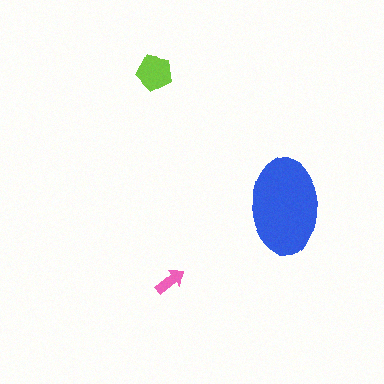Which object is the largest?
The blue ellipse.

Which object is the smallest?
The pink arrow.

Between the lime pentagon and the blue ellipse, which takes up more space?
The blue ellipse.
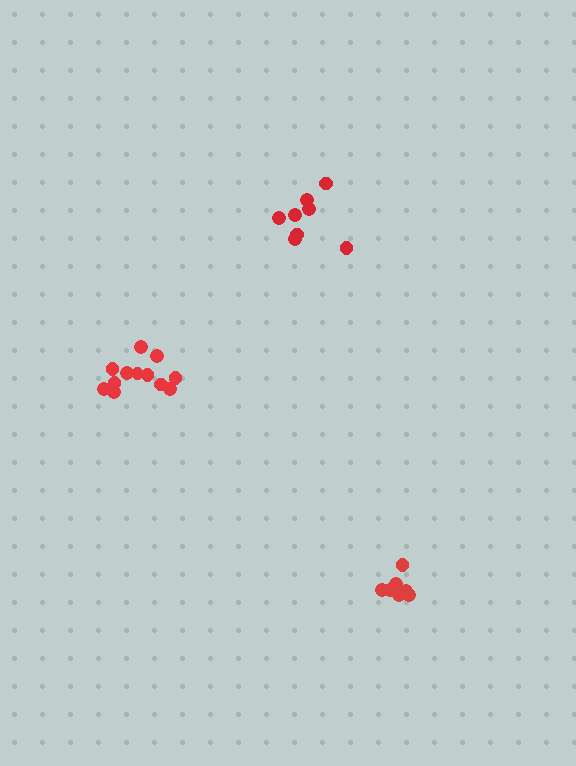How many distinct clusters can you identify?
There are 3 distinct clusters.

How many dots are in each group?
Group 1: 12 dots, Group 2: 8 dots, Group 3: 8 dots (28 total).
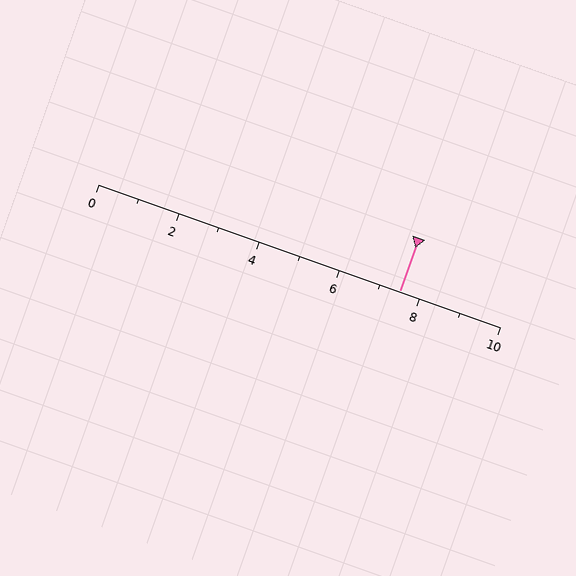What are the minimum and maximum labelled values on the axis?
The axis runs from 0 to 10.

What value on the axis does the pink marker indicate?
The marker indicates approximately 7.5.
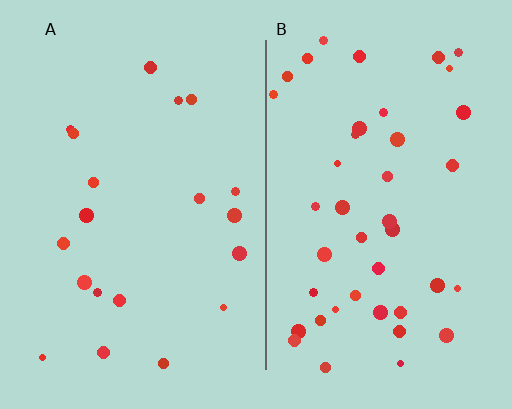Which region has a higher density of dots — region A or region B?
B (the right).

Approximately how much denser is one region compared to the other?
Approximately 2.1× — region B over region A.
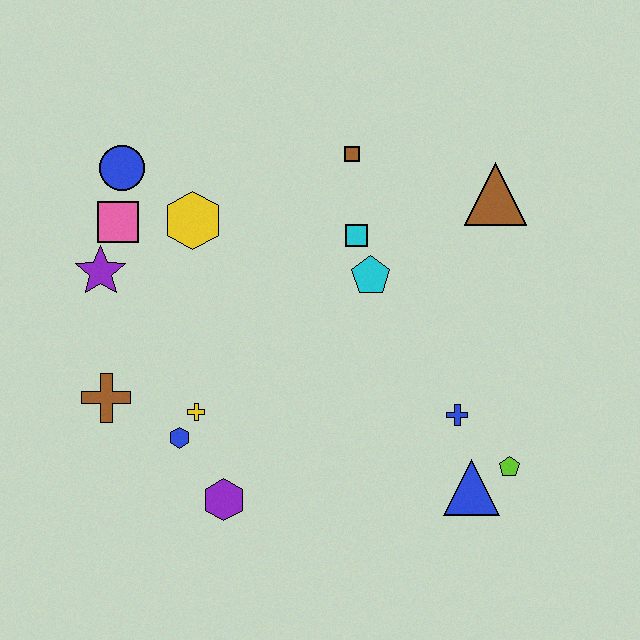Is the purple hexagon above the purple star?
No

- - - -

Write out the listing above again, exactly, but with no pictures in the copy.

Which object is the largest?
The blue ellipse.

Which object is the smallest?
The pink arrow.

Between the lime pentagon and the blue ellipse, which takes up more space?
The blue ellipse.
How many distinct clusters can you identify?
There are 3 distinct clusters.

How many dots are in each group?
Group 1: 12 dots, Group 2: 8 dots, Group 3: 8 dots (28 total).
What are the minimum and maximum labelled values on the axis?
The axis runs from 0 to 10.

What value on the axis does the pink marker indicate?
The marker indicates approximately 7.5.
Which region has a higher density of dots — region A or region B?
B (the right).

Approximately how much denser is one region compared to the other?
Approximately 2.1× — region B over region A.
Is the purple hexagon above the purple star?
No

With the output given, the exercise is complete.